What you will do
Quote every line of the data below as it stands, omitting pictures.

— Start of Material shown —

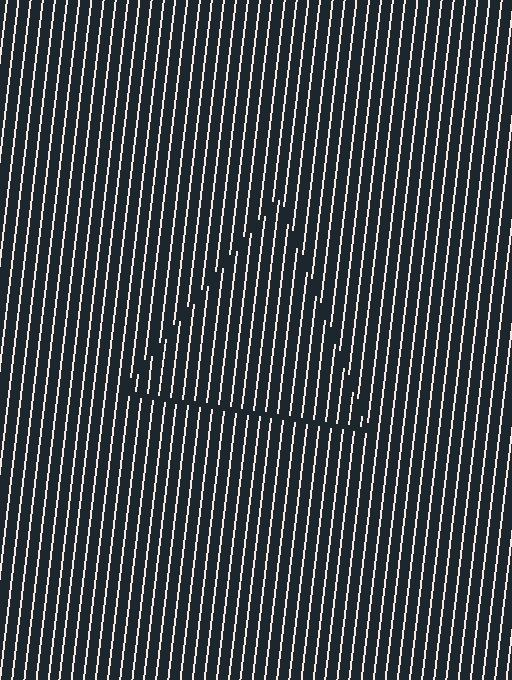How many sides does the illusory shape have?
3 sides — the line-ends trace a triangle.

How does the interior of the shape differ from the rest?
The interior of the shape contains the same grating, shifted by half a period — the contour is defined by the phase discontinuity where line-ends from the inner and outer gratings abut.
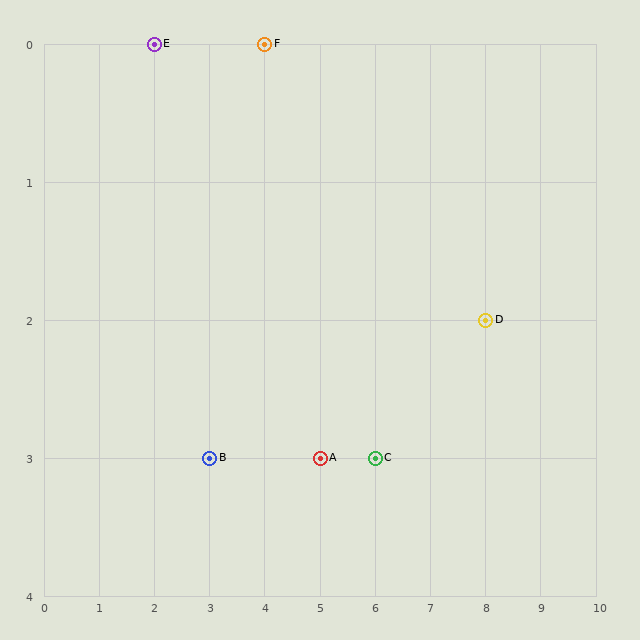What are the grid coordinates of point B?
Point B is at grid coordinates (3, 3).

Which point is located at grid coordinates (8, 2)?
Point D is at (8, 2).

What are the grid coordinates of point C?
Point C is at grid coordinates (6, 3).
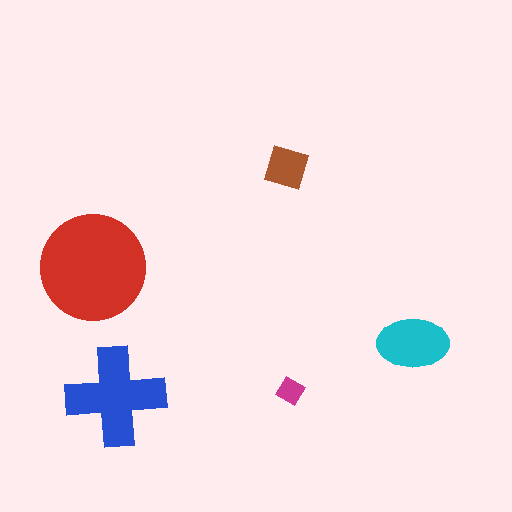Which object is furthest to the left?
The red circle is leftmost.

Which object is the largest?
The red circle.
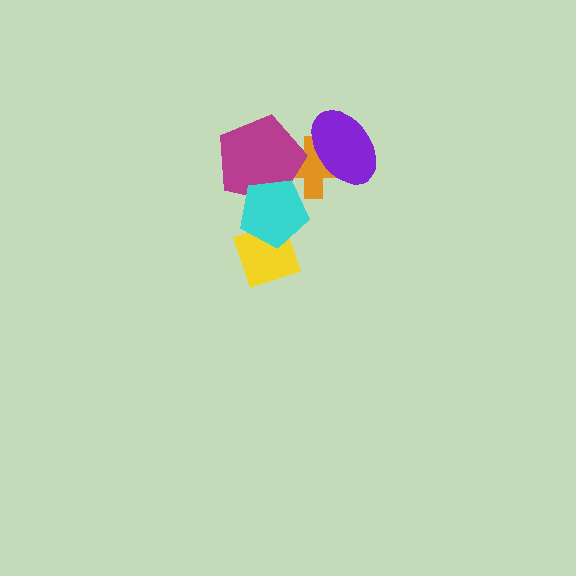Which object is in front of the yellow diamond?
The cyan pentagon is in front of the yellow diamond.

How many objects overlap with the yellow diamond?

— End of Material shown —

Exercise answer
How many sides does the illusory shape have?
3 sides — the line-ends trace a triangle.

How does the interior of the shape differ from the rest?
The interior of the shape contains the same grating, shifted by half a period — the contour is defined by the phase discontinuity where line-ends from the inner and outer gratings abut.
What are the grid coordinates of point B?
Point B is at grid coordinates (3, 3).

Which point is located at grid coordinates (8, 2)?
Point D is at (8, 2).

What are the grid coordinates of point C?
Point C is at grid coordinates (6, 3).
Which object is furthest to the left?
The red circle is leftmost.

Which object is the largest?
The red circle.
Which object is in front of the yellow diamond?
The cyan pentagon is in front of the yellow diamond.

How many objects overlap with the yellow diamond?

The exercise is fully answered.